--- Listed records ---
■ ■ ■ ■
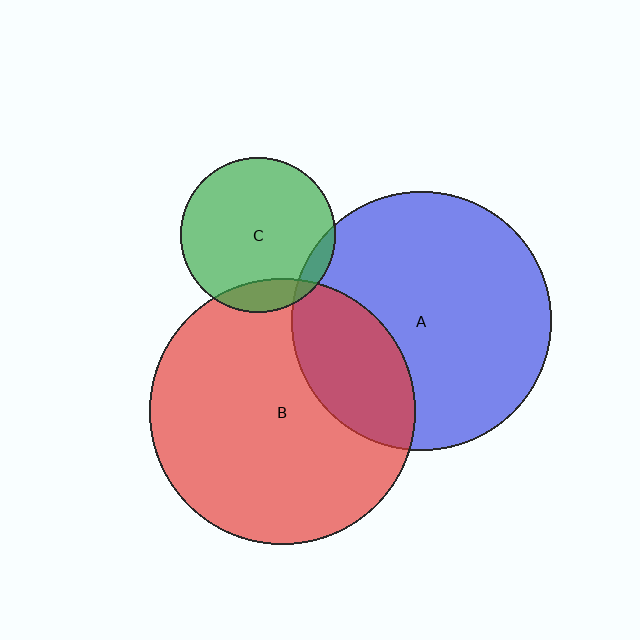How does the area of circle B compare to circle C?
Approximately 2.9 times.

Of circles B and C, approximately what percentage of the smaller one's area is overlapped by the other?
Approximately 10%.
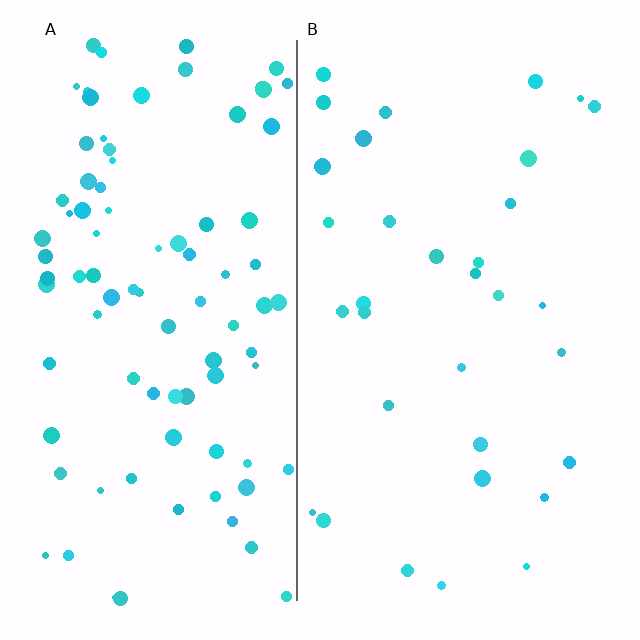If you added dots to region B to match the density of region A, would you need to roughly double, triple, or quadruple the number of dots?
Approximately triple.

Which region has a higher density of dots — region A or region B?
A (the left).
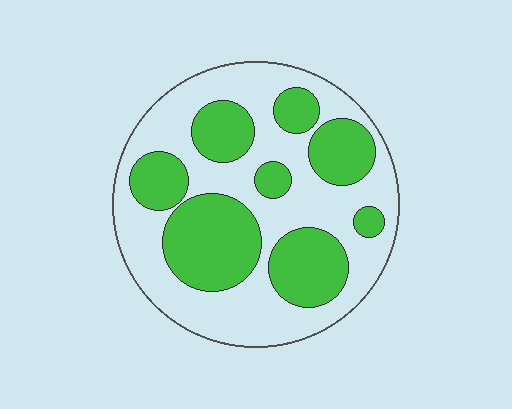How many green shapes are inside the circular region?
8.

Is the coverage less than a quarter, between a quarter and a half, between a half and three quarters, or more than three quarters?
Between a quarter and a half.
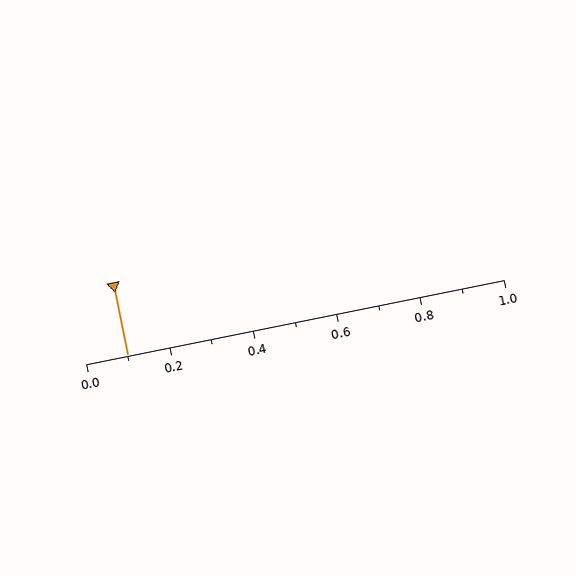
■ ■ ■ ■
Output the full set of records above without changing a word, and drop the images.

How does the area of circle B compare to circle C?
Approximately 2.9 times.

Of circles B and C, approximately what percentage of the smaller one's area is overlapped by the other?
Approximately 10%.
If you added dots to region B to match the density of region A, would you need to roughly double, triple, or quadruple the number of dots?
Approximately triple.

Which region has a higher density of dots — region A or region B?
A (the left).
How many green shapes are inside the circular region?
8.

Is the coverage less than a quarter, between a quarter and a half, between a half and three quarters, or more than three quarters?
Between a quarter and a half.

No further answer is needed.